**Task statement**
Look for the line containing "What color is the cell at row 2, column D?" in the records below. Then output it and all the lines that follow, exactly and without any others.

**Information provided**

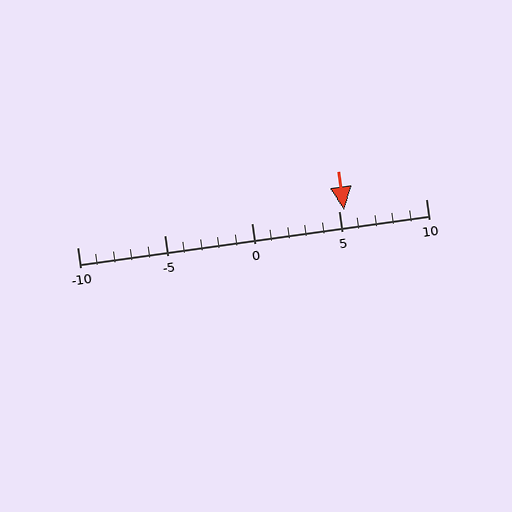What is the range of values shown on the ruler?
The ruler shows values from -10 to 10.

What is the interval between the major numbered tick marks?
The major tick marks are spaced 5 units apart.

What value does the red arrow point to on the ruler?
The red arrow points to approximately 5.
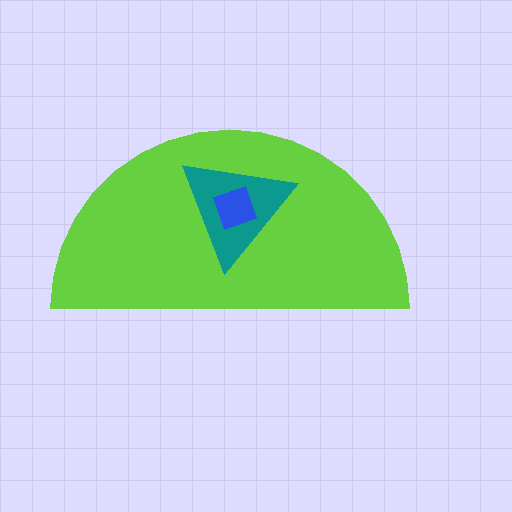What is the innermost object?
The blue square.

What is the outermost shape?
The lime semicircle.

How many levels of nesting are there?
3.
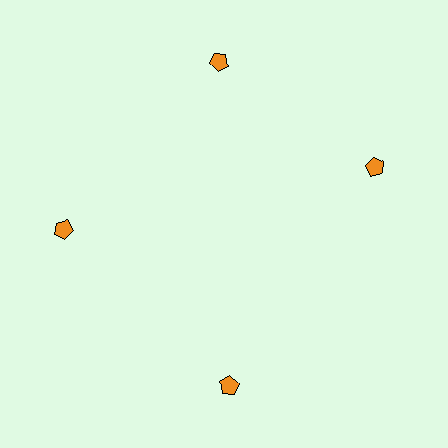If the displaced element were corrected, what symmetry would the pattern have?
It would have 4-fold rotational symmetry — the pattern would map onto itself every 90 degrees.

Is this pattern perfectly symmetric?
No. The 4 orange pentagons are arranged in a ring, but one element near the 3 o'clock position is rotated out of alignment along the ring, breaking the 4-fold rotational symmetry.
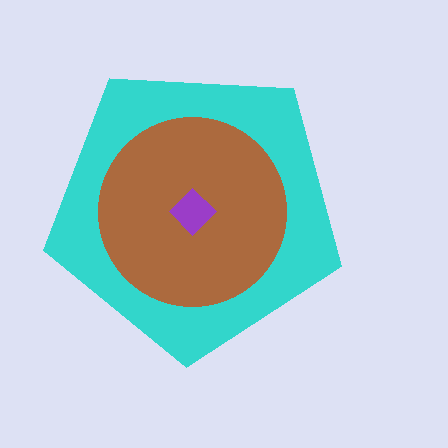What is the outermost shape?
The cyan pentagon.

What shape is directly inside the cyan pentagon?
The brown circle.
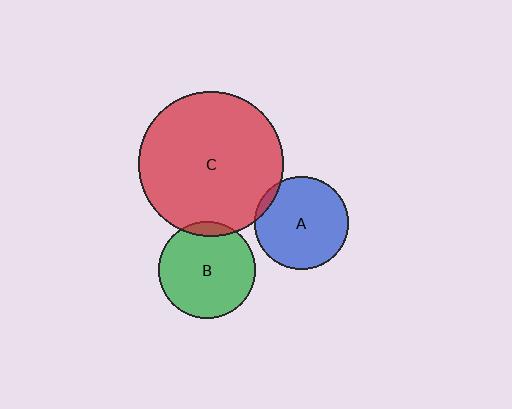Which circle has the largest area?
Circle C (red).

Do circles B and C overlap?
Yes.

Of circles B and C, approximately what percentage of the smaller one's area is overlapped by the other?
Approximately 10%.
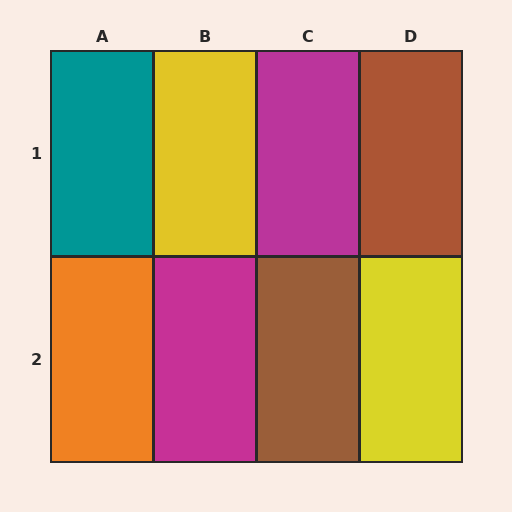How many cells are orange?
1 cell is orange.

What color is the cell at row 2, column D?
Yellow.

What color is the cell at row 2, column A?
Orange.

**Solution below**
What color is the cell at row 2, column D?
Yellow.

What color is the cell at row 2, column A?
Orange.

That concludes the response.